### TO DO
Copy the listing verbatim, excluding any images found in it.

****************

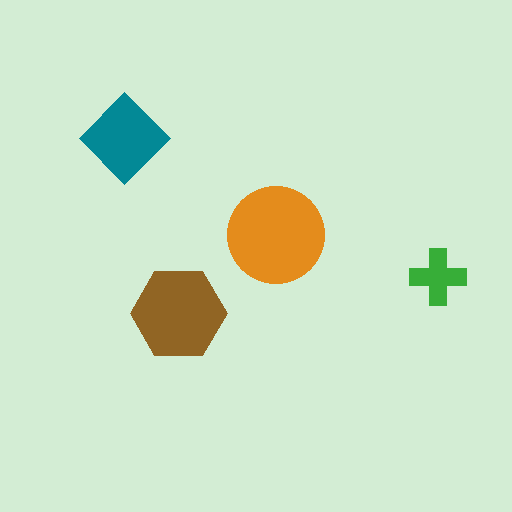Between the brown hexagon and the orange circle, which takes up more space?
The orange circle.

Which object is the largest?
The orange circle.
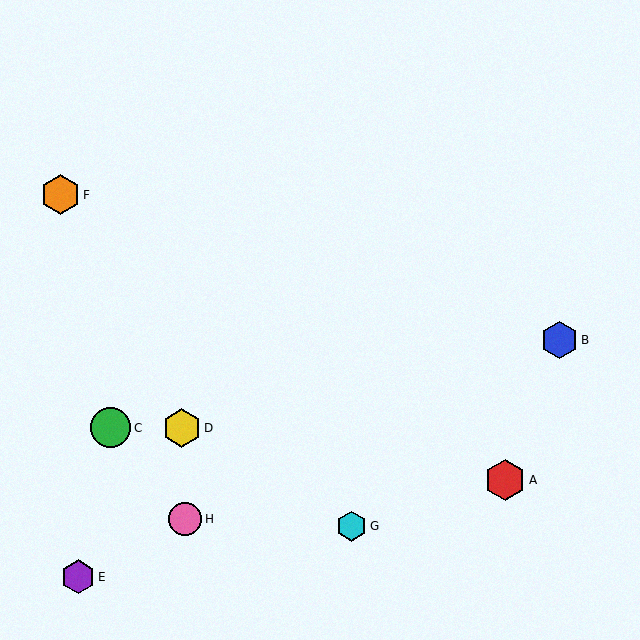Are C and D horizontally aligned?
Yes, both are at y≈428.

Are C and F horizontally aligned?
No, C is at y≈428 and F is at y≈195.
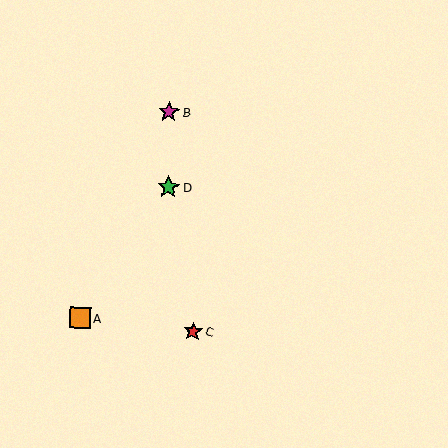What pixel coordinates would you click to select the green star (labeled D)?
Click at (169, 187) to select the green star D.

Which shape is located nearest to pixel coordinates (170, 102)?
The magenta star (labeled B) at (169, 112) is nearest to that location.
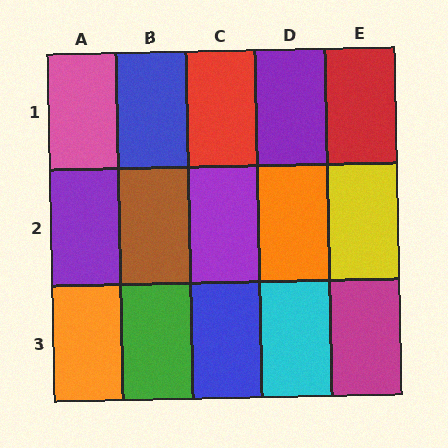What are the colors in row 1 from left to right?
Pink, blue, red, purple, red.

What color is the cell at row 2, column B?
Brown.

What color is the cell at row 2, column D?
Orange.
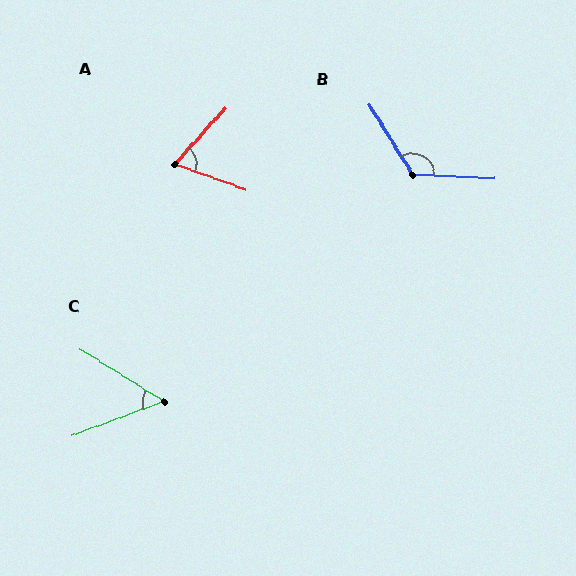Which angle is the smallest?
C, at approximately 52 degrees.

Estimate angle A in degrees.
Approximately 68 degrees.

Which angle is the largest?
B, at approximately 124 degrees.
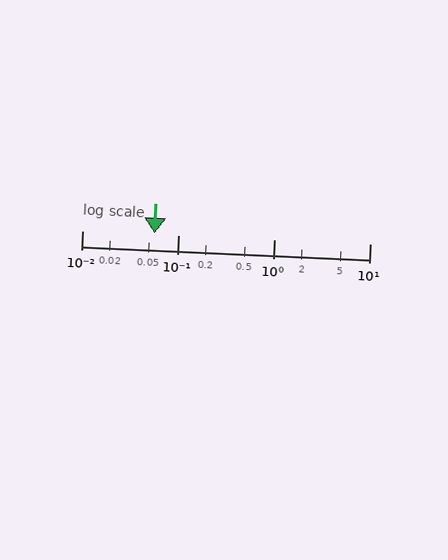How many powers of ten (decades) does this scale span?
The scale spans 3 decades, from 0.01 to 10.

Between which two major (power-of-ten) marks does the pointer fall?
The pointer is between 0.01 and 0.1.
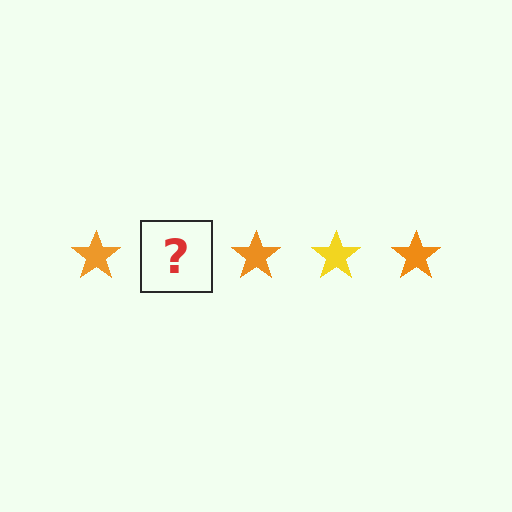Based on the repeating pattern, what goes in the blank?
The blank should be a yellow star.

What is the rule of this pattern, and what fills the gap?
The rule is that the pattern cycles through orange, yellow stars. The gap should be filled with a yellow star.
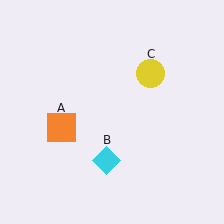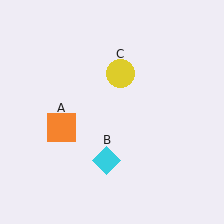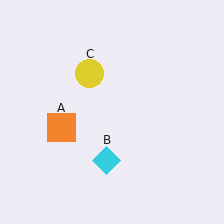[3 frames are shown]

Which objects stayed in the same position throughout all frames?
Orange square (object A) and cyan diamond (object B) remained stationary.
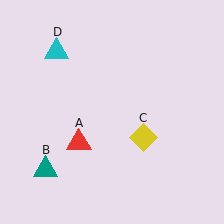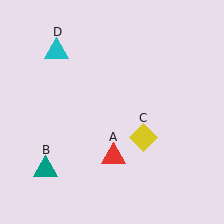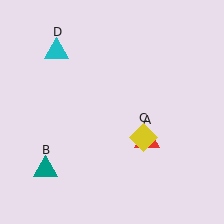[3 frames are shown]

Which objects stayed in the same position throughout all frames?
Teal triangle (object B) and yellow diamond (object C) and cyan triangle (object D) remained stationary.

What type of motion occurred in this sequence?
The red triangle (object A) rotated counterclockwise around the center of the scene.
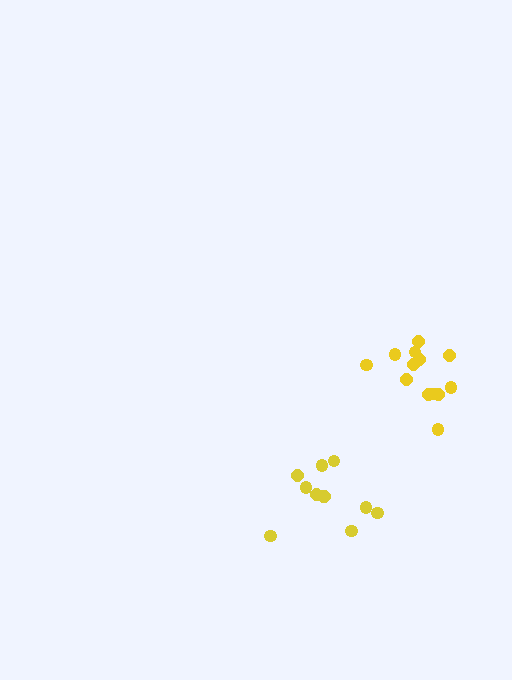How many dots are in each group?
Group 1: 11 dots, Group 2: 13 dots (24 total).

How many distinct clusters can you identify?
There are 2 distinct clusters.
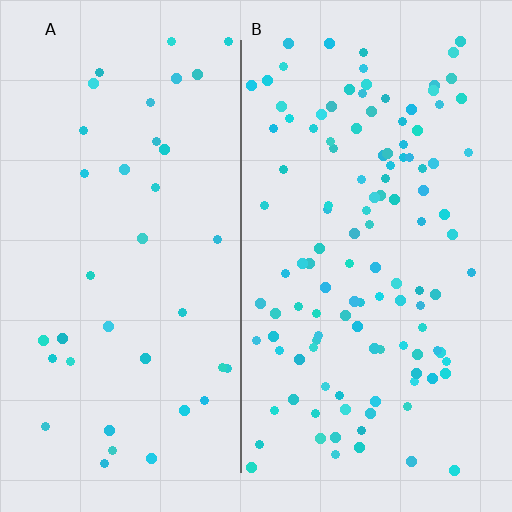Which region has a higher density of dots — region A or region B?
B (the right).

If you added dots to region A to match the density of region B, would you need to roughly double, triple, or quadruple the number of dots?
Approximately triple.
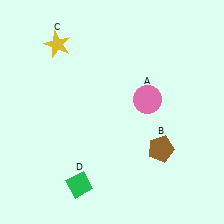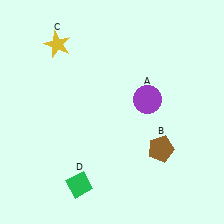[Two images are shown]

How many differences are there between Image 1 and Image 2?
There is 1 difference between the two images.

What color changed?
The circle (A) changed from pink in Image 1 to purple in Image 2.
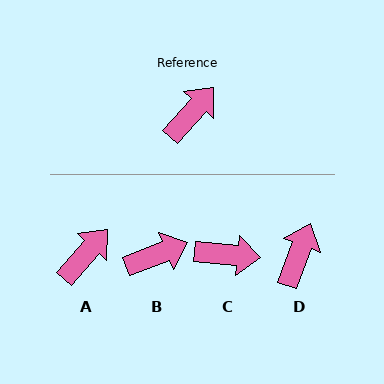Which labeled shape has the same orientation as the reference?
A.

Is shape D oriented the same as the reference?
No, it is off by about 21 degrees.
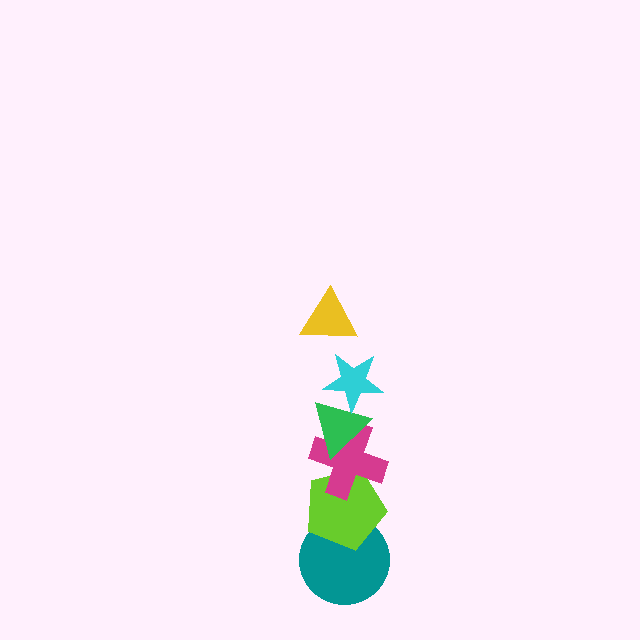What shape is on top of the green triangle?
The cyan star is on top of the green triangle.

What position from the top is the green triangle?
The green triangle is 3rd from the top.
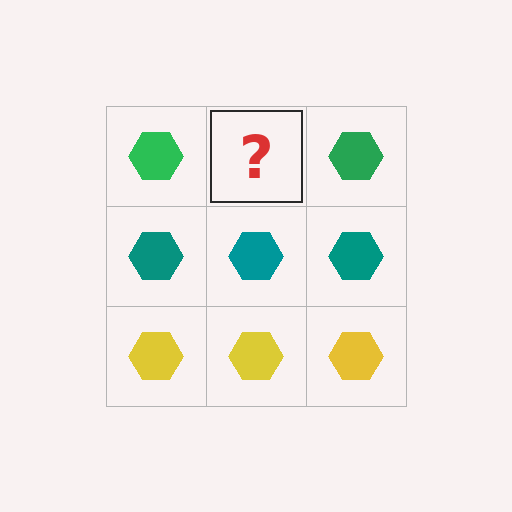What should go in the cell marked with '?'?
The missing cell should contain a green hexagon.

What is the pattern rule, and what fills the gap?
The rule is that each row has a consistent color. The gap should be filled with a green hexagon.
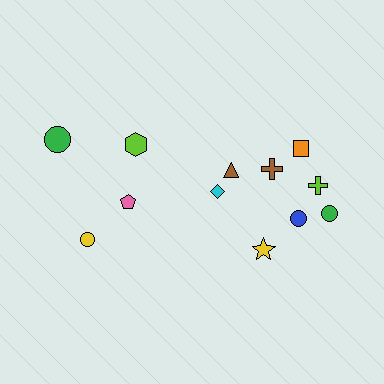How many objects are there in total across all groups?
There are 12 objects.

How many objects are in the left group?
There are 4 objects.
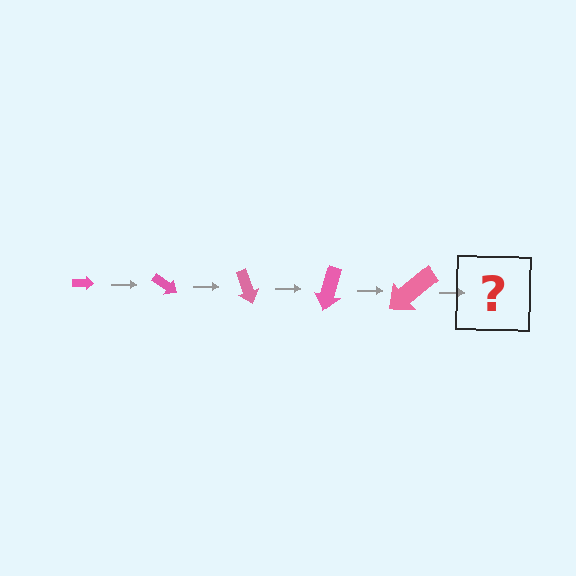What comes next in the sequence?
The next element should be an arrow, larger than the previous one and rotated 175 degrees clockwise from the start.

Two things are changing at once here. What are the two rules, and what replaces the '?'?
The two rules are that the arrow grows larger each step and it rotates 35 degrees clockwise each step. The '?' should be an arrow, larger than the previous one and rotated 175 degrees clockwise from the start.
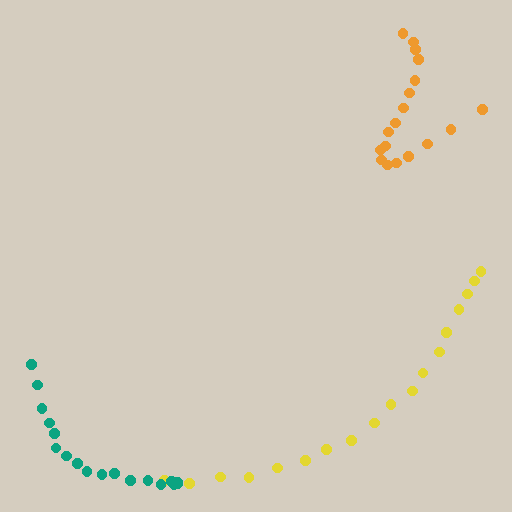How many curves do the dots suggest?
There are 3 distinct paths.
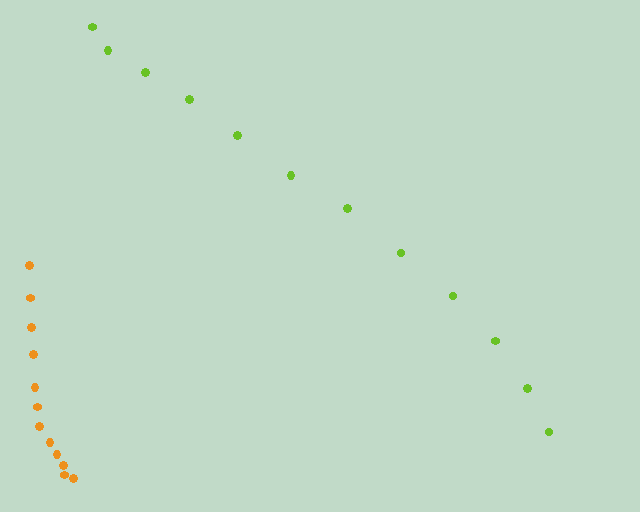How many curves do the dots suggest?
There are 2 distinct paths.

****************

### SOLUTION FOR THIS PROBLEM
Between the brown hexagon and the orange circle, which takes up more space?
The orange circle.

Which object is the largest?
The orange circle.
Are C and D horizontally aligned?
Yes, both are at y≈428.

Are C and F horizontally aligned?
No, C is at y≈428 and F is at y≈195.
What pixel coordinates would you click to select the green star (labeled D)?
Click at (169, 187) to select the green star D.

Which shape is located nearest to pixel coordinates (170, 102)?
The magenta star (labeled B) at (169, 112) is nearest to that location.
What are the colors in row 1 from left to right?
Pink, blue, red, purple, red.

What color is the cell at row 2, column B?
Brown.

What color is the cell at row 2, column D?
Orange.
Which angle is the smallest?
C, at approximately 52 degrees.

Estimate angle A in degrees.
Approximately 68 degrees.

Which angle is the largest?
B, at approximately 124 degrees.
How many powers of ten (decades) does this scale span?
The scale spans 3 decades, from 0.01 to 10.

Between which two major (power-of-ten) marks does the pointer fall?
The pointer is between 0.01 and 0.1.
Based on the repeating pattern, what goes in the blank?
The blank should be a yellow star.

What is the rule of this pattern, and what fills the gap?
The rule is that the pattern cycles through orange, yellow stars. The gap should be filled with a yellow star.
[3 frames are shown]

Which objects stayed in the same position throughout all frames?
Orange square (object A) and cyan diamond (object B) remained stationary.
[3 frames are shown]

Which objects stayed in the same position throughout all frames?
Teal triangle (object B) and yellow diamond (object C) and cyan triangle (object D) remained stationary.

What type of motion occurred in this sequence?
The red triangle (object A) rotated counterclockwise around the center of the scene.
How many dots are in each group?
Group 1: 11 dots, Group 2: 13 dots (24 total).

How many distinct clusters can you identify?
There are 2 distinct clusters.
Which region has a higher density of dots — region A or region B?
B (the right).

If you added dots to region A to match the density of region B, would you need to roughly double, triple, or quadruple the number of dots?
Approximately triple.
[Two images are shown]

How many differences are there between Image 1 and Image 2?
There is 1 difference between the two images.

What color changed?
The circle (A) changed from pink in Image 1 to purple in Image 2.
Which labeled shape has the same orientation as the reference?
A.

Is shape D oriented the same as the reference?
No, it is off by about 21 degrees.
What shape is on top of the green triangle?
The cyan star is on top of the green triangle.

What position from the top is the green triangle?
The green triangle is 3rd from the top.
What should go in the cell marked with '?'?
The missing cell should contain a green hexagon.

What is the pattern rule, and what fills the gap?
The rule is that each row has a consistent color. The gap should be filled with a green hexagon.
How many objects are there in total across all groups?
There are 12 objects.

How many objects are in the left group?
There are 4 objects.
What comes next in the sequence?
The next element should be an arrow, larger than the previous one and rotated 175 degrees clockwise from the start.

Two things are changing at once here. What are the two rules, and what replaces the '?'?
The two rules are that the arrow grows larger each step and it rotates 35 degrees clockwise each step. The '?' should be an arrow, larger than the previous one and rotated 175 degrees clockwise from the start.
How many curves do the dots suggest?
There are 3 distinct paths.
How many curves do the dots suggest?
There are 2 distinct paths.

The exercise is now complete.